- Data for the task

☆ ☆ ☆

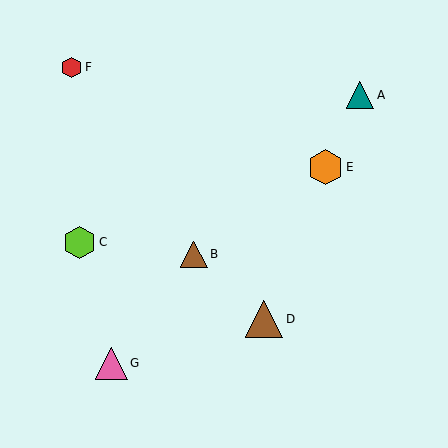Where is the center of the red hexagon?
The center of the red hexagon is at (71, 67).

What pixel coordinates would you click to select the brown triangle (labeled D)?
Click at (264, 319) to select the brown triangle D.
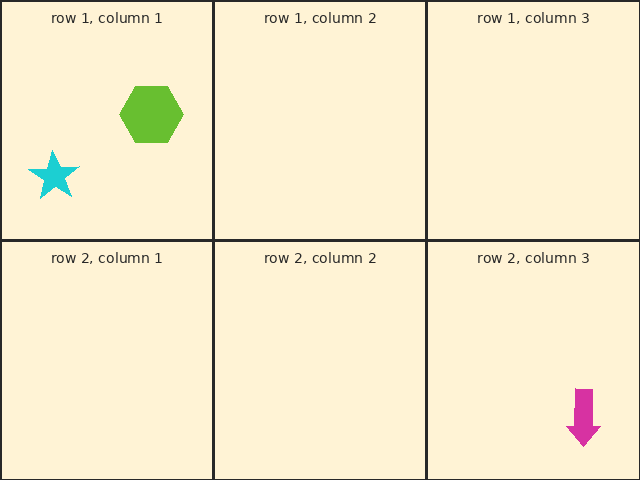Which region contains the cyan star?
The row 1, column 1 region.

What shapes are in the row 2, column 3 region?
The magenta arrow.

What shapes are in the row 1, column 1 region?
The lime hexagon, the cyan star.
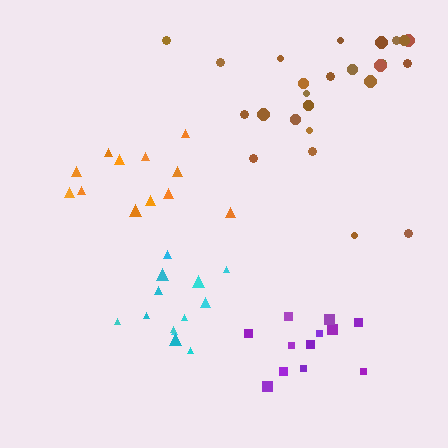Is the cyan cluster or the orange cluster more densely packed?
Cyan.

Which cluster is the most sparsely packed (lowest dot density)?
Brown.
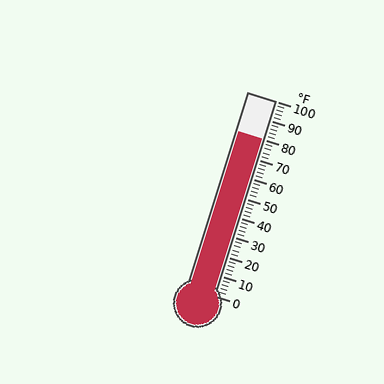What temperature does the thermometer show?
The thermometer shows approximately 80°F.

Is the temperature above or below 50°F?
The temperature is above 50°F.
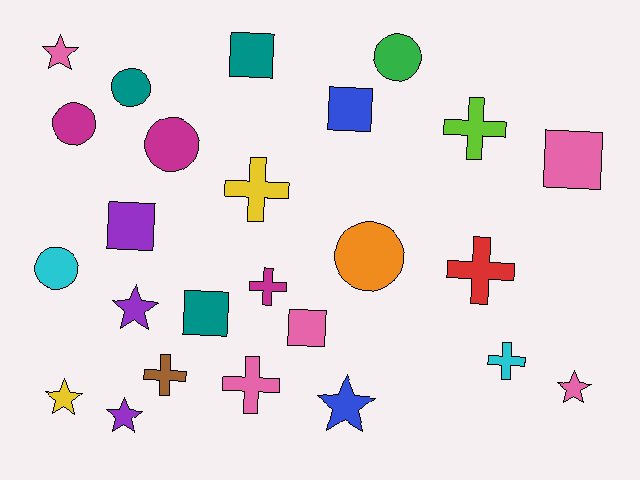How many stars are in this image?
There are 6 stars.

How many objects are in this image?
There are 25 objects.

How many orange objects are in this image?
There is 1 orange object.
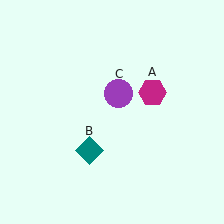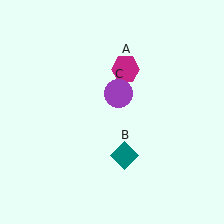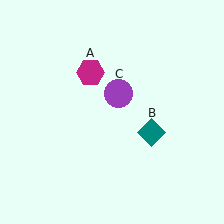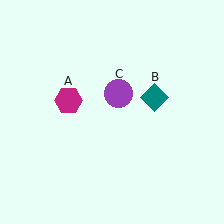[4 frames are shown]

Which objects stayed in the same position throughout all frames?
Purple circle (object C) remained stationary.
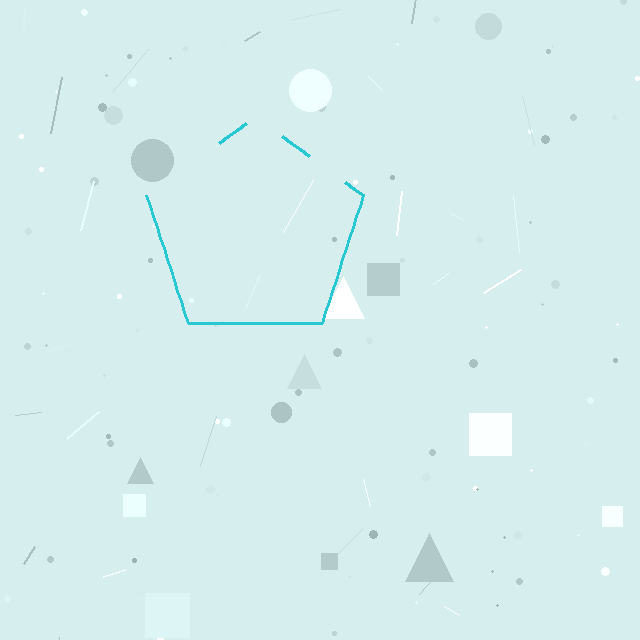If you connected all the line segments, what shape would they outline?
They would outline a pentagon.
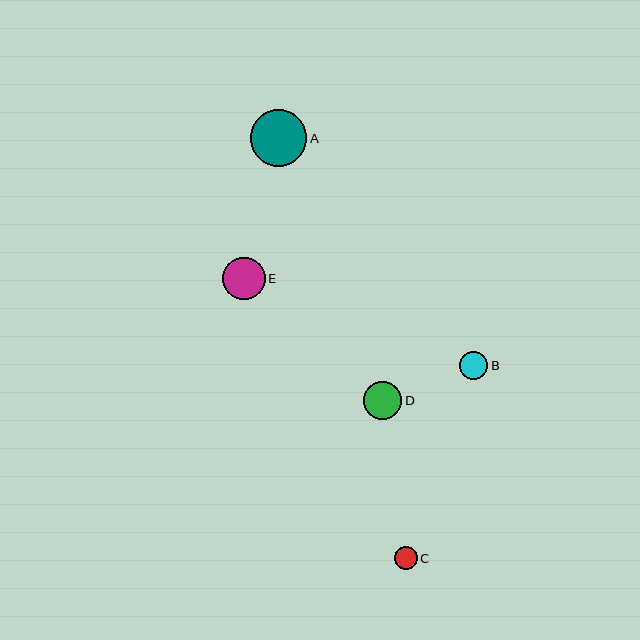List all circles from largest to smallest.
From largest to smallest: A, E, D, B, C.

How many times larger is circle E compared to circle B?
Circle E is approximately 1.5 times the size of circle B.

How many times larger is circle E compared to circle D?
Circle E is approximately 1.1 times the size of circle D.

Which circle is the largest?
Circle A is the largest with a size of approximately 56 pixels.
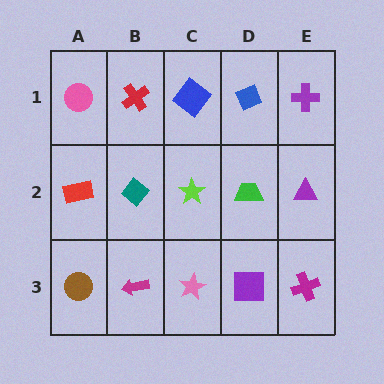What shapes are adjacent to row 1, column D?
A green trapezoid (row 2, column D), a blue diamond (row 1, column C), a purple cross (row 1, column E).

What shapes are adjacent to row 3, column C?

☆ ☆ ☆

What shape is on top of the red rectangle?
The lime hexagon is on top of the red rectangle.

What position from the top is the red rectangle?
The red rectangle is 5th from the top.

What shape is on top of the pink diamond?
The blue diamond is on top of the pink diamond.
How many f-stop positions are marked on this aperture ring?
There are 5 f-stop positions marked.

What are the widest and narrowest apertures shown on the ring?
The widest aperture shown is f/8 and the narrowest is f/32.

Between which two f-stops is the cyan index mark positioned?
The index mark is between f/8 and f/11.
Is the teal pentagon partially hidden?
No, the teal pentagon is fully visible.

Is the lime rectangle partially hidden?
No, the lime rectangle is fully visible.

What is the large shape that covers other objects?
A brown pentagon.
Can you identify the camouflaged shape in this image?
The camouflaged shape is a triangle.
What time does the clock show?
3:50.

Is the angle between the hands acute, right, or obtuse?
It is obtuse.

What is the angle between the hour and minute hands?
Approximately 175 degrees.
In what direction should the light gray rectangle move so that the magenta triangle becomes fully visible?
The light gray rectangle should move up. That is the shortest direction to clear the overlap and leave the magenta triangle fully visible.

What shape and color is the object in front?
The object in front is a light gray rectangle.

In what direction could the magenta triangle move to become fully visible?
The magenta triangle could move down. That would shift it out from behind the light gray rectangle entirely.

☆ ☆ ☆

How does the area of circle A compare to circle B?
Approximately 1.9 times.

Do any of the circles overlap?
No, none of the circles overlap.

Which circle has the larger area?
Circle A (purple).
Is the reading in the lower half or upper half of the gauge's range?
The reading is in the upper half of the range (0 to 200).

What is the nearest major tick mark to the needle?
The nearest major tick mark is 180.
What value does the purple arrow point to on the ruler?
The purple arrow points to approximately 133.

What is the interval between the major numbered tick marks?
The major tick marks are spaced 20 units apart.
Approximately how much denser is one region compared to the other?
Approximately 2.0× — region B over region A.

☆ ☆ ☆

- Stated exercise
The first line to copy holds "Where is the center of the red hexagon?", and the last holds "What shapes are adjacent to row 3, column C?". Copy them and the lines between exactly, leaving out pictures.

- Finished exercise
Where is the center of the red hexagon?
The center of the red hexagon is at (71, 67).

What pixel coordinates would you click to select the brown triangle (labeled D)?
Click at (264, 319) to select the brown triangle D.
Which region contains the cyan star?
The row 1, column 1 region.

What shapes are in the row 2, column 3 region?
The magenta arrow.

What shapes are in the row 1, column 1 region?
The lime hexagon, the cyan star.
Is the cyan cluster or the orange cluster more densely packed?
Cyan.

Which cluster is the most sparsely packed (lowest dot density)?
Brown.
What temperature does the thermometer show?
The thermometer shows approximately 80°F.

Is the temperature above or below 50°F?
The temperature is above 50°F.
How many stars are in this image?
There are 6 stars.

How many objects are in this image?
There are 25 objects.

How many orange objects are in this image?
There is 1 orange object.
[4 frames are shown]

Which objects stayed in the same position throughout all frames?
Purple circle (object C) remained stationary.
If you connected all the line segments, what shape would they outline?
They would outline a pentagon.
List all circles from largest to smallest.
From largest to smallest: A, E, D, B, C.

How many times larger is circle E compared to circle B?
Circle E is approximately 1.5 times the size of circle B.

How many times larger is circle E compared to circle D?
Circle E is approximately 1.1 times the size of circle D.

Which circle is the largest?
Circle A is the largest with a size of approximately 56 pixels.
What shapes are adjacent to row 1, column D?
A green trapezoid (row 2, column D), a blue diamond (row 1, column C), a purple cross (row 1, column E).

What shapes are adjacent to row 3, column C?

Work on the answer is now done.